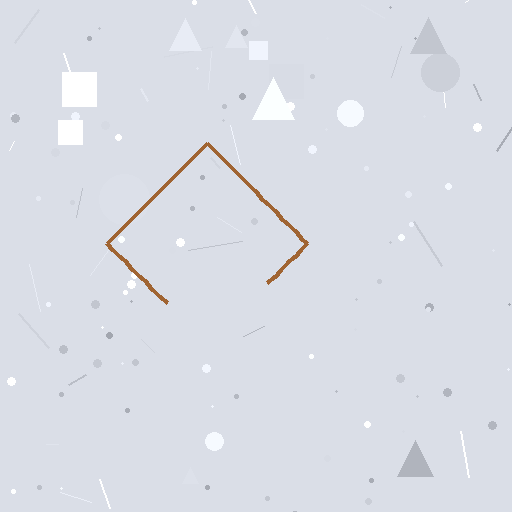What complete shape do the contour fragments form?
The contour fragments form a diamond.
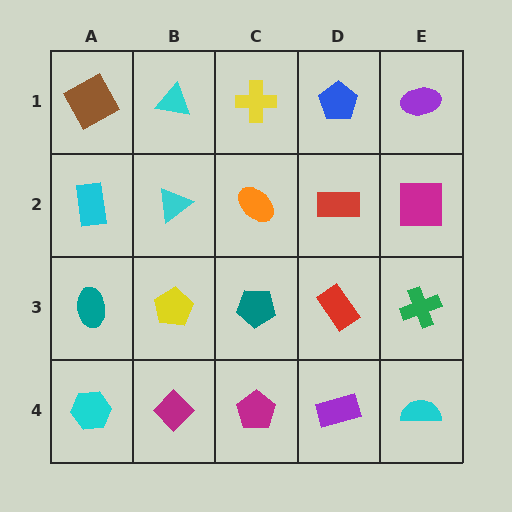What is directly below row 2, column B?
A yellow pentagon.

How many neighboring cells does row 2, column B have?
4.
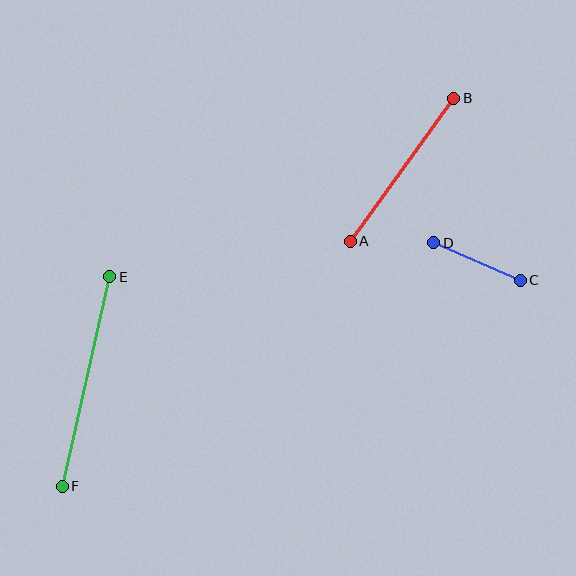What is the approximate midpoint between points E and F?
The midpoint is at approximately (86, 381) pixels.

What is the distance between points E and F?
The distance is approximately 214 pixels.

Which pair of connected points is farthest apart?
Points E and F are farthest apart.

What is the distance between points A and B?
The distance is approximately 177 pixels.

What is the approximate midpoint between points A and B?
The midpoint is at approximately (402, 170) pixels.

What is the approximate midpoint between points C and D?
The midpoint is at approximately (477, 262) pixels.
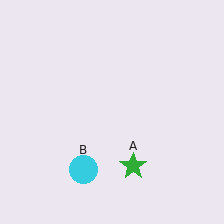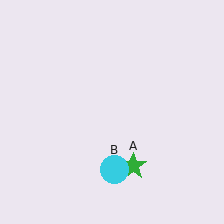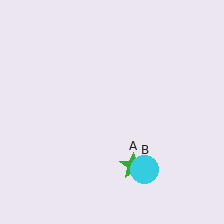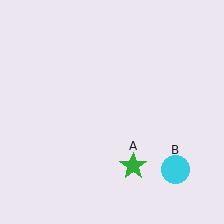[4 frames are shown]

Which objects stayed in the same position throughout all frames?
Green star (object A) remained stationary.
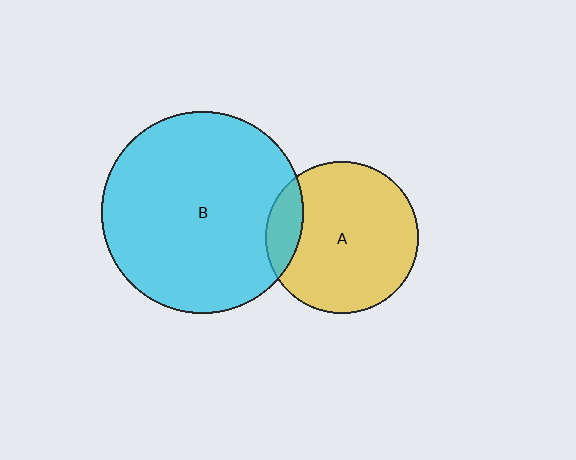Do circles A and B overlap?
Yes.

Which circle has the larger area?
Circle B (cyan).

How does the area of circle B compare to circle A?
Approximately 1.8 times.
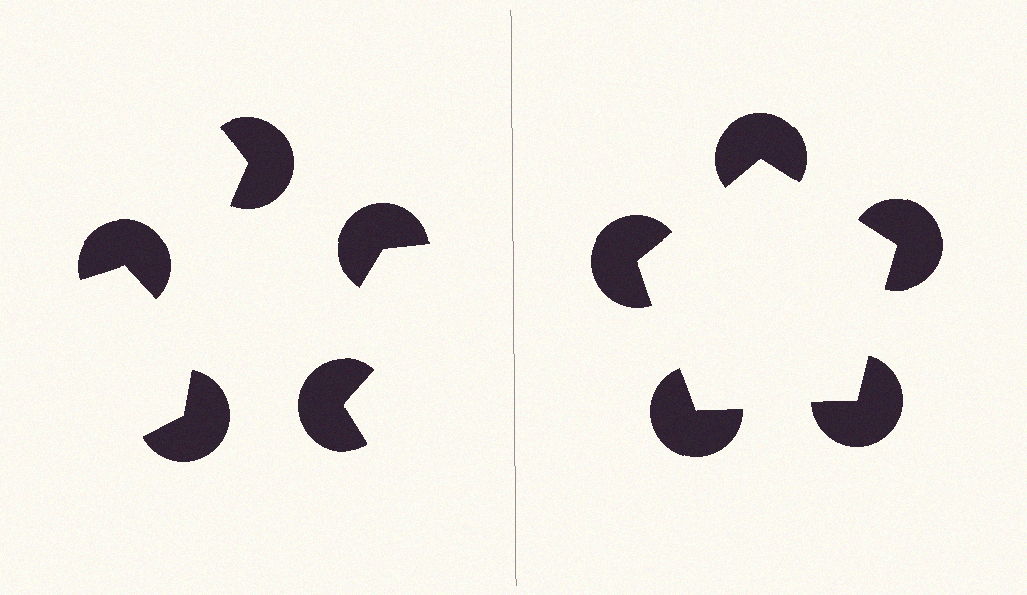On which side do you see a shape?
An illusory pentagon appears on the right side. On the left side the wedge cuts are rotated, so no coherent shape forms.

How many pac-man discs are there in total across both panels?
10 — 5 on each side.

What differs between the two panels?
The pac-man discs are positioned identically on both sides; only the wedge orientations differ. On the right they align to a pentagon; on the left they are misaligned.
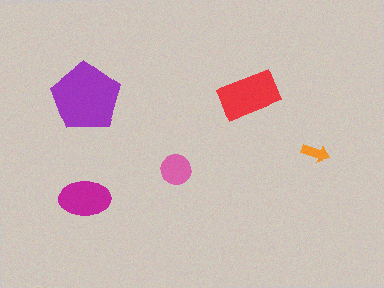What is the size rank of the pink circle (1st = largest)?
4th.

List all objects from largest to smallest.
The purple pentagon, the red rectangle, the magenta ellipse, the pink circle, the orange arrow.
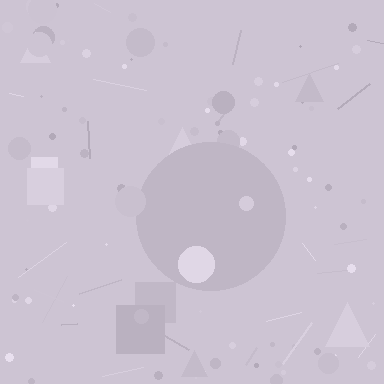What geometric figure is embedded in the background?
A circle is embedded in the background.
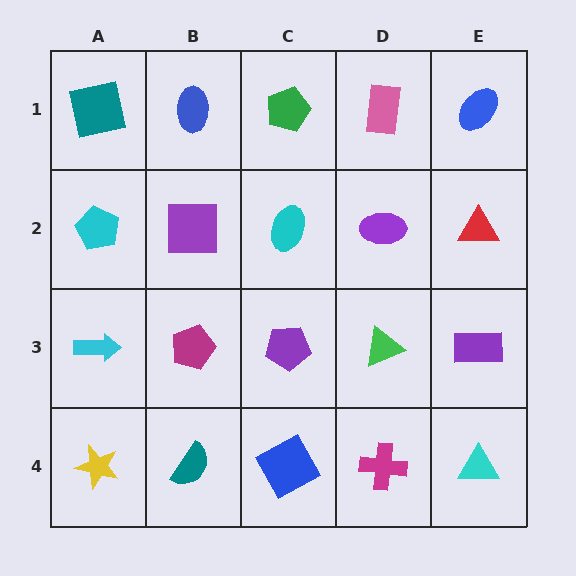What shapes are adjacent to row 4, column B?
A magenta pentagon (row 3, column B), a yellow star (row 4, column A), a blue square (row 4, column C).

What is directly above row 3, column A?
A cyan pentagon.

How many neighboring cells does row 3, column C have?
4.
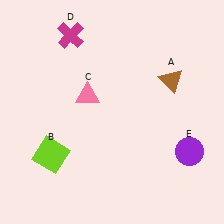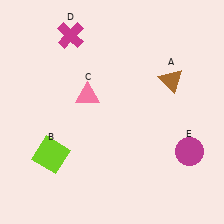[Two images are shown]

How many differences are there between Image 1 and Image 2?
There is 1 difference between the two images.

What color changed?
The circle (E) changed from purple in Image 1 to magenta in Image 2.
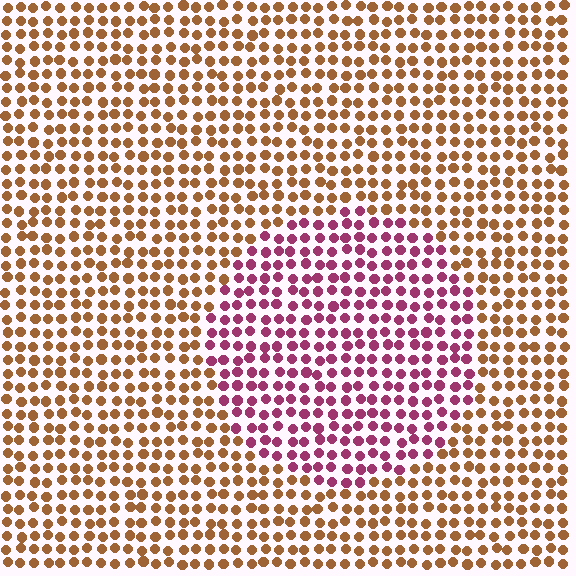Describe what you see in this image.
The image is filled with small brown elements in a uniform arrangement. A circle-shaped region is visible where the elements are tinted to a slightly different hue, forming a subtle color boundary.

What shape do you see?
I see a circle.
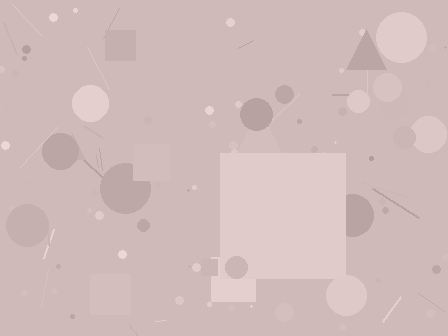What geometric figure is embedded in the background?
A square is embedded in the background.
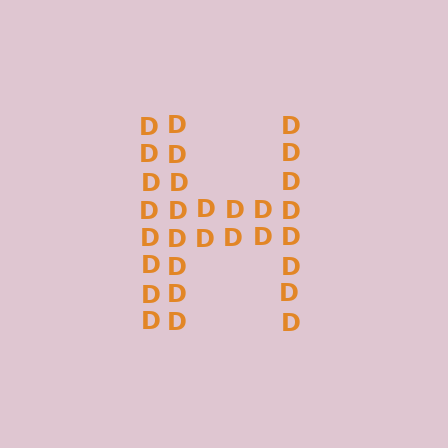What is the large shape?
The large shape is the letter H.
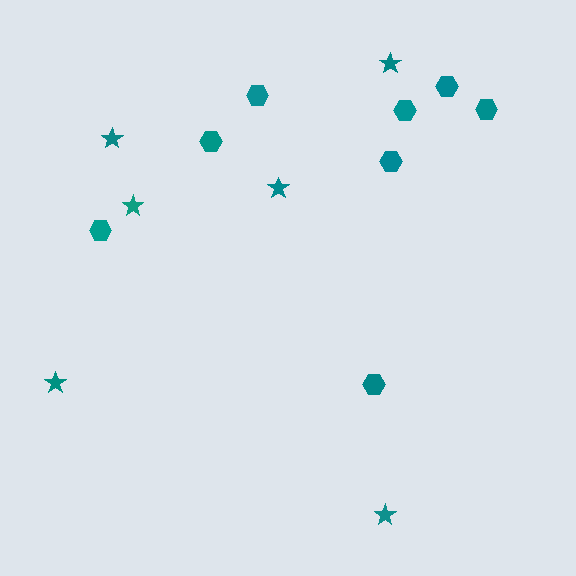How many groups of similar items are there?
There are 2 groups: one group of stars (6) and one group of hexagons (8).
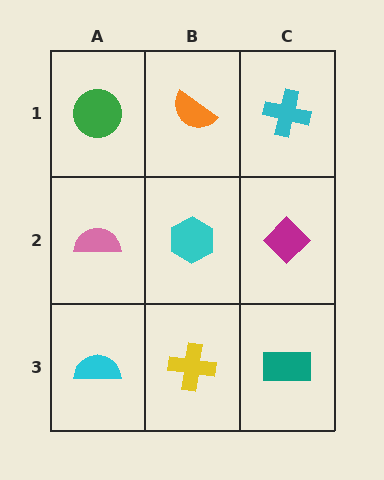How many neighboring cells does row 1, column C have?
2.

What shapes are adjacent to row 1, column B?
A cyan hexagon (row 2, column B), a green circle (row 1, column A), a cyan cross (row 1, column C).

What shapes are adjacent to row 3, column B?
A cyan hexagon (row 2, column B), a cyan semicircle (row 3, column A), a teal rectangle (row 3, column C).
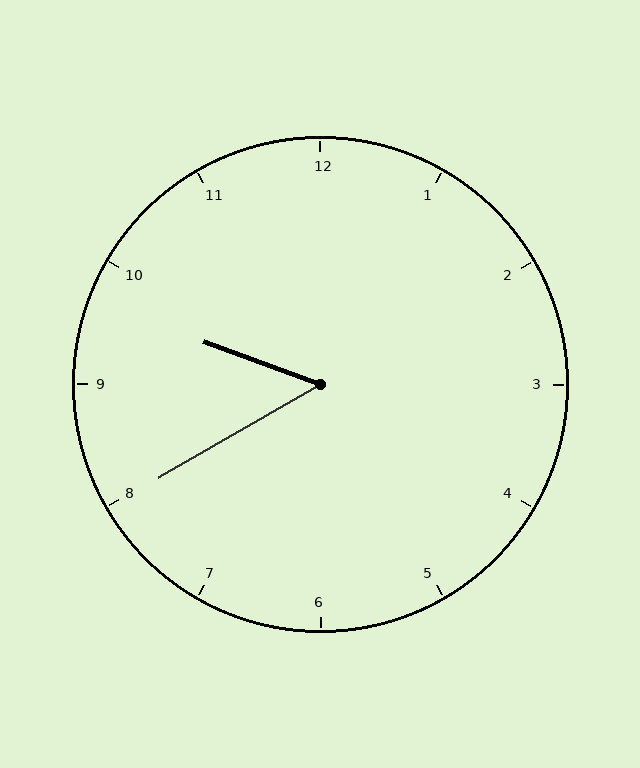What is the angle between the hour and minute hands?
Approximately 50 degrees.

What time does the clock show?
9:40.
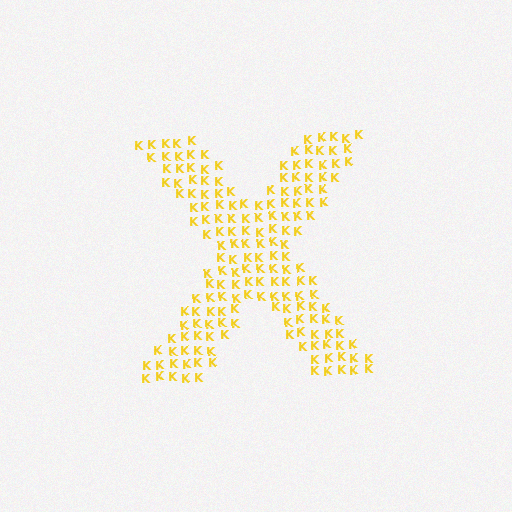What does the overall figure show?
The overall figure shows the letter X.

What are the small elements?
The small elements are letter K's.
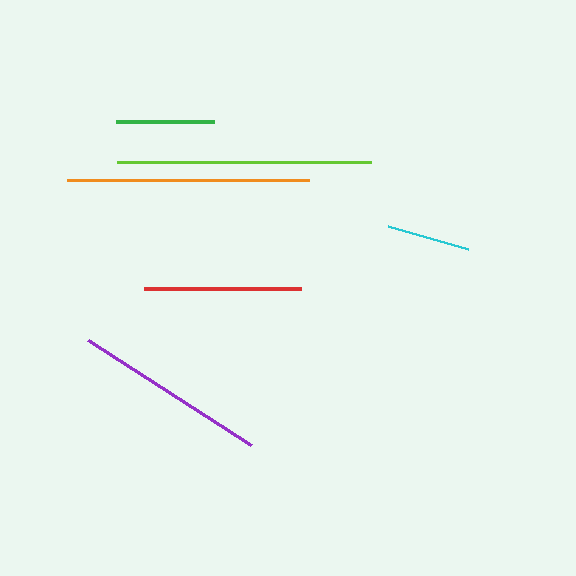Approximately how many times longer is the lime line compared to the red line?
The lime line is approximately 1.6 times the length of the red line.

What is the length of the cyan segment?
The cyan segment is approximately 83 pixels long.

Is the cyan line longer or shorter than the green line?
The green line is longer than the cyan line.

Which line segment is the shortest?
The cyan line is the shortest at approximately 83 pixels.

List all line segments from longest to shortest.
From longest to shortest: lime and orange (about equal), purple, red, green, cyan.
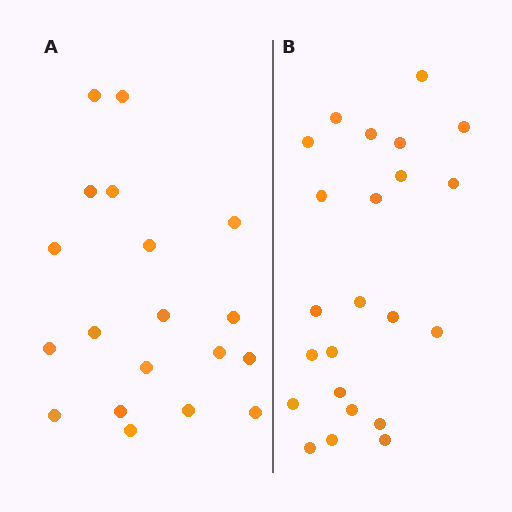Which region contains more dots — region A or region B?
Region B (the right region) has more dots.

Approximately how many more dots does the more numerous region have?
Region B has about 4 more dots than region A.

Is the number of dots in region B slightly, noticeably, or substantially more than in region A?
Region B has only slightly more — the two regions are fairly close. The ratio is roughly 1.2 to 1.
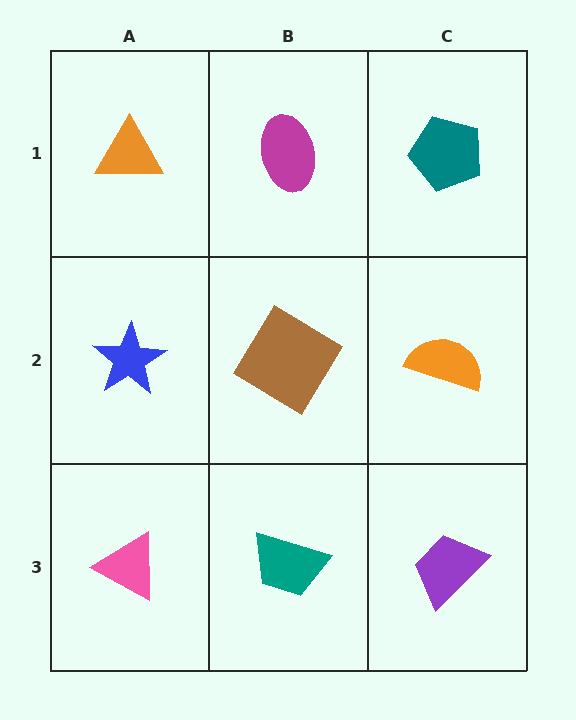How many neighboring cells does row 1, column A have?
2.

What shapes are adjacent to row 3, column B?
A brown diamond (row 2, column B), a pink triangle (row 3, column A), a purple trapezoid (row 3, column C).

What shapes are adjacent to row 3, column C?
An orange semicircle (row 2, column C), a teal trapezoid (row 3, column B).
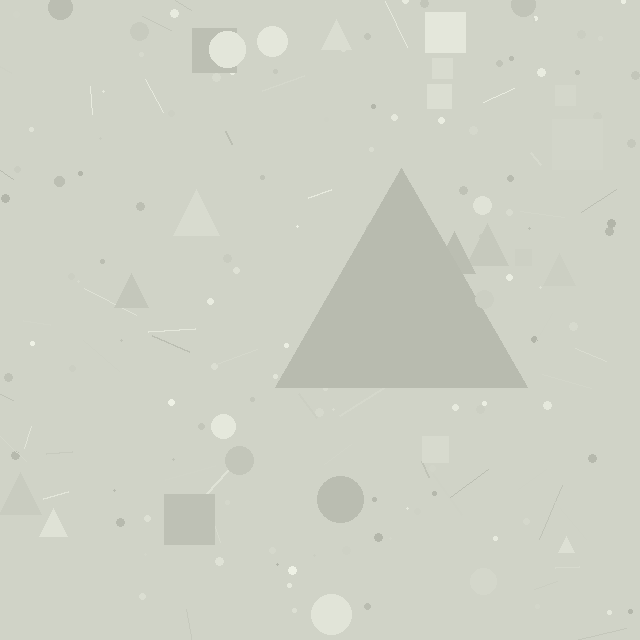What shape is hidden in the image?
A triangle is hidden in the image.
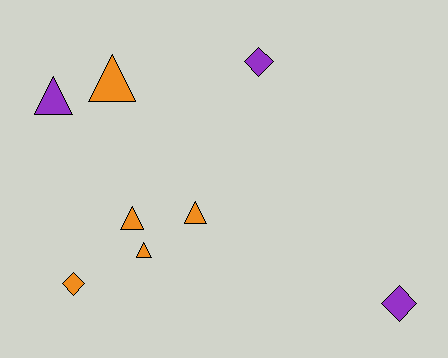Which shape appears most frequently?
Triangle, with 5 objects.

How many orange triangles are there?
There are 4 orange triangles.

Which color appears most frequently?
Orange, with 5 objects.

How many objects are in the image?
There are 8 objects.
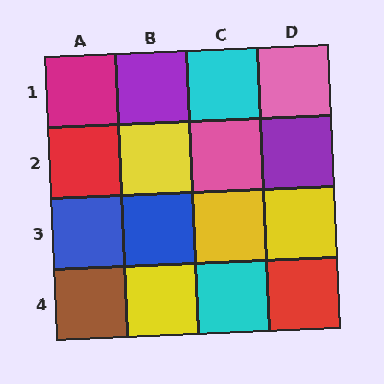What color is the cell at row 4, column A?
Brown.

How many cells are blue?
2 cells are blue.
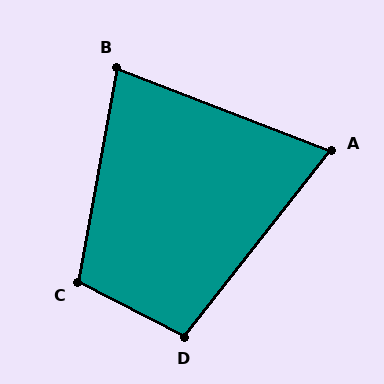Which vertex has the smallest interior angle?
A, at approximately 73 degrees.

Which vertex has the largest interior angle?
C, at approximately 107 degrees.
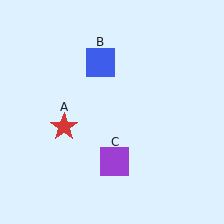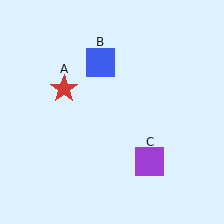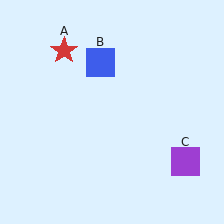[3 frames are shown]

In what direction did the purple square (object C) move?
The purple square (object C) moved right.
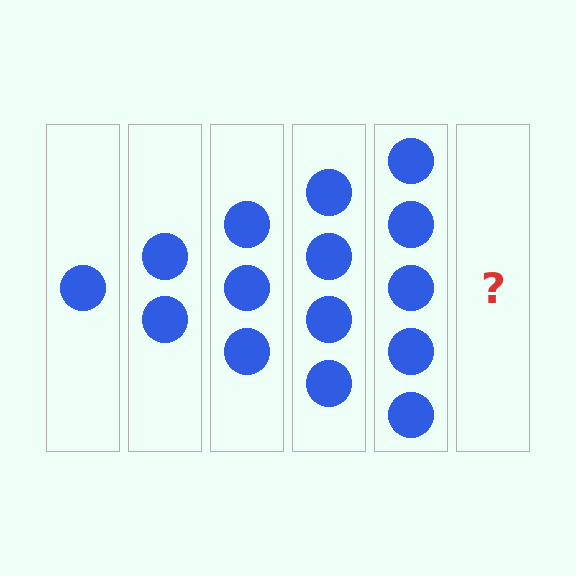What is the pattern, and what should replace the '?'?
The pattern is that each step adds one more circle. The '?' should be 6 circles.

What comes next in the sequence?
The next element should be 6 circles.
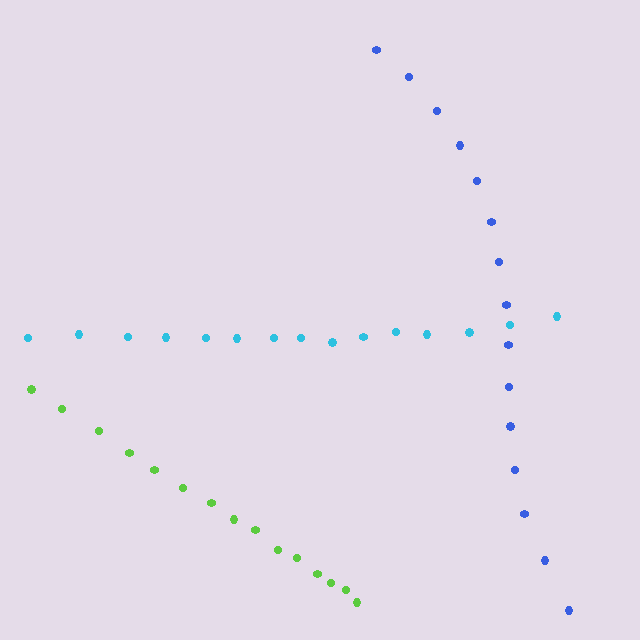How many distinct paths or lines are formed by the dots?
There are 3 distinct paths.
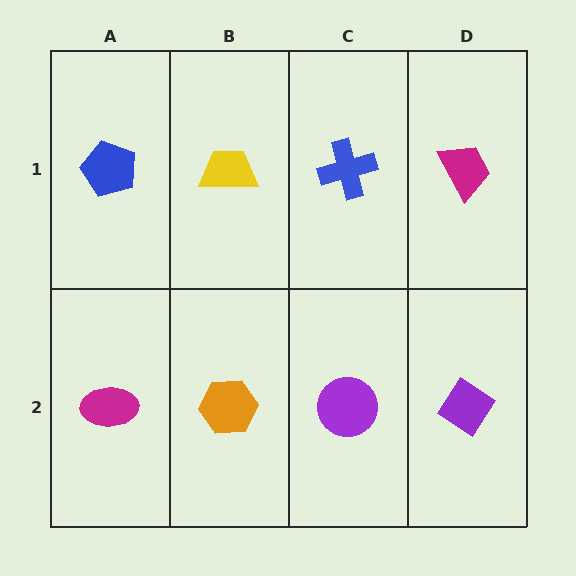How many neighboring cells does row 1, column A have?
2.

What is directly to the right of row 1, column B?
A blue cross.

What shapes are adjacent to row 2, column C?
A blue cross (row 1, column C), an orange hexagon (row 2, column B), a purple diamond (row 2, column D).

━━━━━━━━━━━━━━━━━━━━

**Work required**
Lines from the one containing "What comes next in the sequence?" through the end of the material above must be reproduced exactly; pictures must not be.

**Response area**
What comes next in the sequence?
The next element should be 6 circles.
How many distinct paths or lines are formed by the dots?
There are 3 distinct paths.
How many neighboring cells does row 1, column A have?
2.

What is directly to the right of row 1, column B?
A blue cross.

What shapes are adjacent to row 2, column C?
A blue cross (row 1, column C), an orange hexagon (row 2, column B), a purple diamond (row 2, column D).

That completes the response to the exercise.